Rendered shape question records:
(begin)

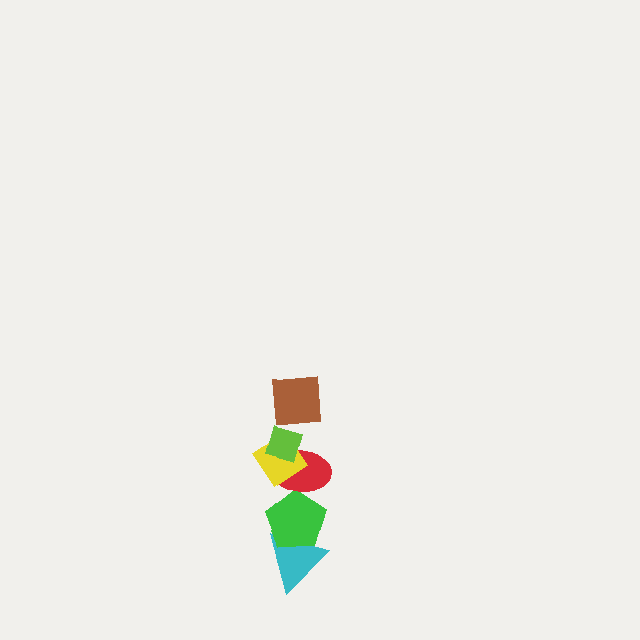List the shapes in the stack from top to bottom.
From top to bottom: the brown square, the lime diamond, the yellow diamond, the red ellipse, the green pentagon, the cyan triangle.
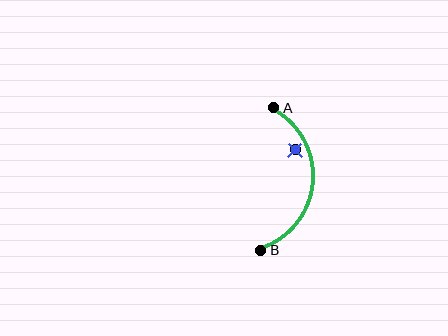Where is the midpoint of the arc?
The arc midpoint is the point on the curve farthest from the straight line joining A and B. It sits to the right of that line.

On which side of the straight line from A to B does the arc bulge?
The arc bulges to the right of the straight line connecting A and B.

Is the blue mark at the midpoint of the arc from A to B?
No — the blue mark does not lie on the arc at all. It sits slightly inside the curve.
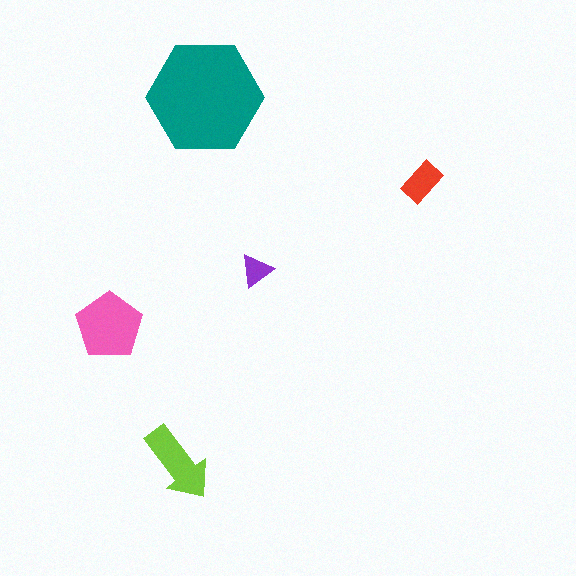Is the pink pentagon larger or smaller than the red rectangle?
Larger.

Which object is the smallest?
The purple triangle.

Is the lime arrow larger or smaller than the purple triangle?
Larger.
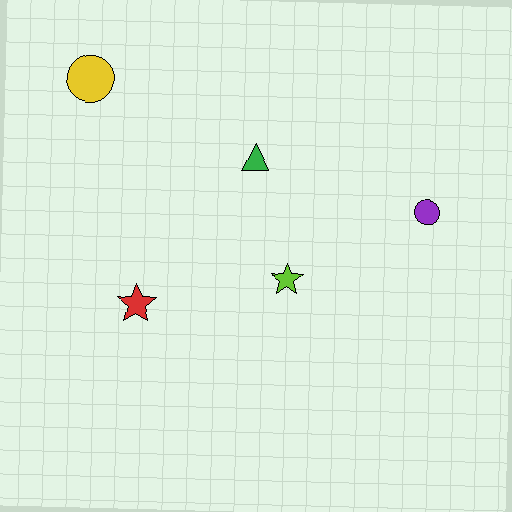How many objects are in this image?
There are 5 objects.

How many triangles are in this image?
There is 1 triangle.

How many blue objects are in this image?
There are no blue objects.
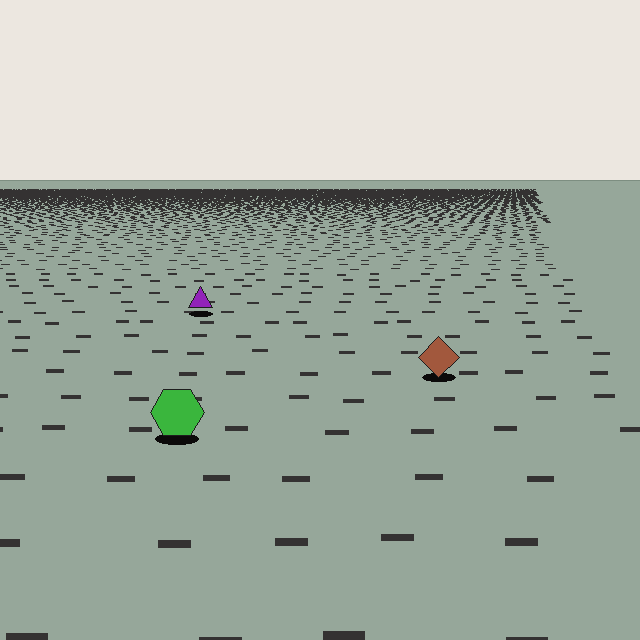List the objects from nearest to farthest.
From nearest to farthest: the green hexagon, the brown diamond, the purple triangle.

(end)

Beginning at the line that contains "Which object is the smallest?", give the remaining lines of the records again exactly, through the last one. Leave out pictures.

Which object is the smallest?
The purple triangle.

Is the lime arrow larger or smaller than the purple triangle?
Larger.
How many objects are in this image?
There are 5 objects.

How many triangles are in this image?
There is 1 triangle.

How many blue objects are in this image?
There are no blue objects.
List the objects from nearest to farthest.
From nearest to farthest: the green hexagon, the brown diamond, the purple triangle.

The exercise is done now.